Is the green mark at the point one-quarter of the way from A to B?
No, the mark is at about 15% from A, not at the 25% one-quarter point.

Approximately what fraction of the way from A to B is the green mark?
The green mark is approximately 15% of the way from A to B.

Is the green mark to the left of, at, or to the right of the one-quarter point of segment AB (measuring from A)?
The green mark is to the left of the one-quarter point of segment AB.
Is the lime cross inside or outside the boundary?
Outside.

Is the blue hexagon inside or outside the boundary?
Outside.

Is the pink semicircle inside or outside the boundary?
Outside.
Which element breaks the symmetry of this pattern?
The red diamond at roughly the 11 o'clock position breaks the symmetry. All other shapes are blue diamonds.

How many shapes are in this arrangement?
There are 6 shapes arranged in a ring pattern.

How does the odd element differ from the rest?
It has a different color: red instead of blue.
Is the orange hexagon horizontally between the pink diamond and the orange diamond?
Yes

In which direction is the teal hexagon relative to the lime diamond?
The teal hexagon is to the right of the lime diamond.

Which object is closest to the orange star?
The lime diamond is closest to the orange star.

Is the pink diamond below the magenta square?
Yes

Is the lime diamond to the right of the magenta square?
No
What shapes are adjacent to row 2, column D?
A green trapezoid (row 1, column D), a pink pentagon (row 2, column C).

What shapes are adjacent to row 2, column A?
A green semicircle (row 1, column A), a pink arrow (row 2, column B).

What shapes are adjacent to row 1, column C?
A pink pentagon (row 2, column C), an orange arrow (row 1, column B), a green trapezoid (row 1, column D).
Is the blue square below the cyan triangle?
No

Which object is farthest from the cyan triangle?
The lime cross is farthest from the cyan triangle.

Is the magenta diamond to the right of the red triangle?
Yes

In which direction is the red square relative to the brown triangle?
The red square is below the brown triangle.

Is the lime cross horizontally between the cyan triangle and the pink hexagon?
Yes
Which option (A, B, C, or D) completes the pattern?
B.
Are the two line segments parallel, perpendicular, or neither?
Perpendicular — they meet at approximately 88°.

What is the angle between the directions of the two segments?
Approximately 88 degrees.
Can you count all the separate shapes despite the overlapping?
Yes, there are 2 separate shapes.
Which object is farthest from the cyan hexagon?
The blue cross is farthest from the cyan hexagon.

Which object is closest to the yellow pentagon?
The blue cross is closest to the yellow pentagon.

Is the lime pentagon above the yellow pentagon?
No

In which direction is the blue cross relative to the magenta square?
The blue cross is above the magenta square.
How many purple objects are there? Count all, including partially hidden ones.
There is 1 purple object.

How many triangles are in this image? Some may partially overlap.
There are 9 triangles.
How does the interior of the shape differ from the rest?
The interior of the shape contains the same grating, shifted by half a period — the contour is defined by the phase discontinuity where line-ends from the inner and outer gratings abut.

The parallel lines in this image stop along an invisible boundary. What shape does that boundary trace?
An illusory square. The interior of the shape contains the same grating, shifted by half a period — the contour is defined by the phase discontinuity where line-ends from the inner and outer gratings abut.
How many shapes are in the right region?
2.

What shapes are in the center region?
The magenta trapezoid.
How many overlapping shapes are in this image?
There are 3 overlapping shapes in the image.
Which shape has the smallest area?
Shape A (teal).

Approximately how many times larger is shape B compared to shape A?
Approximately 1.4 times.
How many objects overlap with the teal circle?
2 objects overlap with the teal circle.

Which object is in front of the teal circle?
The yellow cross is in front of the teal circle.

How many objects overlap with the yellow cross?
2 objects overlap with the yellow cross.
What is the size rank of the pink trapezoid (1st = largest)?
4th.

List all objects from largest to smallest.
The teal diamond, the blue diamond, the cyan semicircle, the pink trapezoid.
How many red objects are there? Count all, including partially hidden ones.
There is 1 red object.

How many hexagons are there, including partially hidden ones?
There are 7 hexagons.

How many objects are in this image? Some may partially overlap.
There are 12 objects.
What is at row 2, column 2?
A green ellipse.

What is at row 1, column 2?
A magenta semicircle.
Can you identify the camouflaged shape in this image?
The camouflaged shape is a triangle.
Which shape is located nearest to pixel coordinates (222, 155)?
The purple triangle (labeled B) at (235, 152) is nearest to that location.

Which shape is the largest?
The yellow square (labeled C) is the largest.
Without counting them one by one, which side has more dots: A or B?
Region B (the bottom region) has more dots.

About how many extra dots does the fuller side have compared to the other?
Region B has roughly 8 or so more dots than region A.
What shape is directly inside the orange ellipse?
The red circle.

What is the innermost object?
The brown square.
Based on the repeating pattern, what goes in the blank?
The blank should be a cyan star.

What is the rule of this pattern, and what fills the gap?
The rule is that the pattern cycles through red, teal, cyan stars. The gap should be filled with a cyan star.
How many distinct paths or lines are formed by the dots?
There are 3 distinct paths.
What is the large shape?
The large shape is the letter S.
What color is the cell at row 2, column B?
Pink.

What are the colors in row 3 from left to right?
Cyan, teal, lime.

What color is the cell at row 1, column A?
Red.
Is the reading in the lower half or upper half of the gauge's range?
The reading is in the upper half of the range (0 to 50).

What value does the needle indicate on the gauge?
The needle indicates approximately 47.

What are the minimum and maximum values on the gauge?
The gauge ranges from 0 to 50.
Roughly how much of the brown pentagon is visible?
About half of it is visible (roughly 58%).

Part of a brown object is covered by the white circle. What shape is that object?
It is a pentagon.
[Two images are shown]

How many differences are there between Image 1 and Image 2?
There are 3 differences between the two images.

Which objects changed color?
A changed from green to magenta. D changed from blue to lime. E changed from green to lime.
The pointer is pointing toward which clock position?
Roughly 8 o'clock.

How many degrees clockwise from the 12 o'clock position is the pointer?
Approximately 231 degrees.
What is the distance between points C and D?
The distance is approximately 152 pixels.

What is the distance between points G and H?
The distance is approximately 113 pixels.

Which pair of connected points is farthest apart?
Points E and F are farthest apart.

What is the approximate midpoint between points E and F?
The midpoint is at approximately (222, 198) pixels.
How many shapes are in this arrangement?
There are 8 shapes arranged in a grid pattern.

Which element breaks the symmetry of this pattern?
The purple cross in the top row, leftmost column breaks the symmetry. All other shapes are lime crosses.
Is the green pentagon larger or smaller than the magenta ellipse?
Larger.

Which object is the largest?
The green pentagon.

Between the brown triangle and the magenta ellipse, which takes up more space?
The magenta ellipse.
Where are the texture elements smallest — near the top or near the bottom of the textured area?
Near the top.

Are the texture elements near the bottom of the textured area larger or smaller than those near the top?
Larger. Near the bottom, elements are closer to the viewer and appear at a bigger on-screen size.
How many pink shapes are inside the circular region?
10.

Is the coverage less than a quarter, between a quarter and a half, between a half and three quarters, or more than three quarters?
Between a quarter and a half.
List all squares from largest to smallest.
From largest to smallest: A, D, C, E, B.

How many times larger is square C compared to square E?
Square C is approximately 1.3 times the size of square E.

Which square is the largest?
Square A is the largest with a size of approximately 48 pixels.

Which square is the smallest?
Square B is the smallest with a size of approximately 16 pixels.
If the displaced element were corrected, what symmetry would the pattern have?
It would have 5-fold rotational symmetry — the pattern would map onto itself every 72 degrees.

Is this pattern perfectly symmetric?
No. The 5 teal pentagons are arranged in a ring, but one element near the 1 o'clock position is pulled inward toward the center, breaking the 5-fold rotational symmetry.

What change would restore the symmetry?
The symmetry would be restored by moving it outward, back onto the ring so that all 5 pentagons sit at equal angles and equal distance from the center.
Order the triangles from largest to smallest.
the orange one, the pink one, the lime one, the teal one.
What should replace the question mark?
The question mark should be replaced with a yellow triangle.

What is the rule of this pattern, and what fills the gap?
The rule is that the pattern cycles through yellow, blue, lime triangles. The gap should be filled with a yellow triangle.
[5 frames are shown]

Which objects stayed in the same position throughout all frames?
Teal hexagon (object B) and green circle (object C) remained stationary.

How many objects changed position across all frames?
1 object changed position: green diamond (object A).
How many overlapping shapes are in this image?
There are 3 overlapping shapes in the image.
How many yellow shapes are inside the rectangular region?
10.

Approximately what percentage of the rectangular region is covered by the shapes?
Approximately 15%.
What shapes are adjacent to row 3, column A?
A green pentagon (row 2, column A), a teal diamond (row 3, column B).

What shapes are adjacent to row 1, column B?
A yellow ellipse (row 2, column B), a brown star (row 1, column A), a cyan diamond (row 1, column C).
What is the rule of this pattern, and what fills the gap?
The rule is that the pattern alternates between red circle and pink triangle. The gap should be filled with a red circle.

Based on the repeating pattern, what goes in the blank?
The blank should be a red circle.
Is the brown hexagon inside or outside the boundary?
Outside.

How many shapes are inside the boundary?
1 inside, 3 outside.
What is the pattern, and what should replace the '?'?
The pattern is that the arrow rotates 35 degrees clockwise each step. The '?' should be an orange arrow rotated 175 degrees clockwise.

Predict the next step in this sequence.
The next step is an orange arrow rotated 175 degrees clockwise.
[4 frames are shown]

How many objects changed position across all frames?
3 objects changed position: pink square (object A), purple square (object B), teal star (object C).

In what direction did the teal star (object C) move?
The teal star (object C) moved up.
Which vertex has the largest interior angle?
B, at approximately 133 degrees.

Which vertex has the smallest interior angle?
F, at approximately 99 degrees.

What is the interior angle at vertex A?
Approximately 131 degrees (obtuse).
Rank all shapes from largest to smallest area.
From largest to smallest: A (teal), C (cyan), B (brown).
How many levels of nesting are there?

» DESCRIPTION OF THE TASK
Search the lines for the string "shown" and copy every line that has it.

» SOLUTION
[Two images are shown]
[5 frames are shown]
[4 frames are shown]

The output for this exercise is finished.